[Stated goal]
Please retype the data in full and exactly; the pictures are not part of the copy.

----------

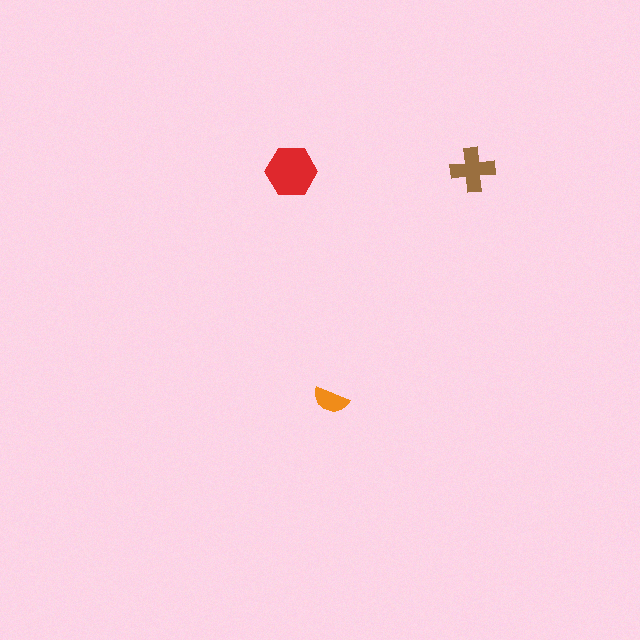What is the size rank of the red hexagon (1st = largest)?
1st.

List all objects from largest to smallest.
The red hexagon, the brown cross, the orange semicircle.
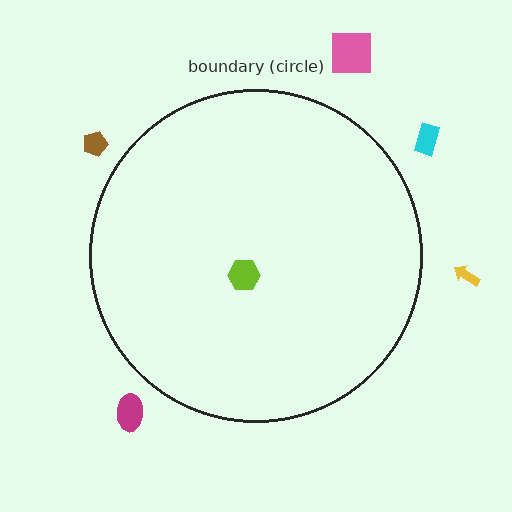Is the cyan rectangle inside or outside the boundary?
Outside.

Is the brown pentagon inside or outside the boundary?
Outside.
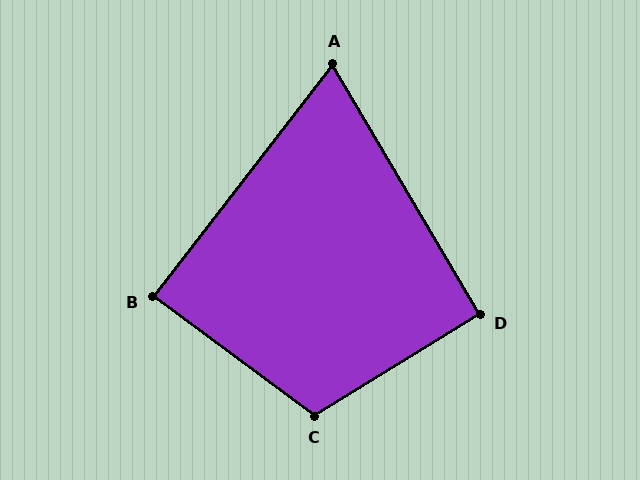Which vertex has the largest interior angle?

----------

[Full response]
What is the size rank of the red hexagon (1st = largest)?
1st.

List all objects from largest to smallest.
The red hexagon, the brown cross, the orange semicircle.
Is the cyan rectangle inside or outside the boundary?
Outside.

Is the brown pentagon inside or outside the boundary?
Outside.
Which vertex has the largest interior angle?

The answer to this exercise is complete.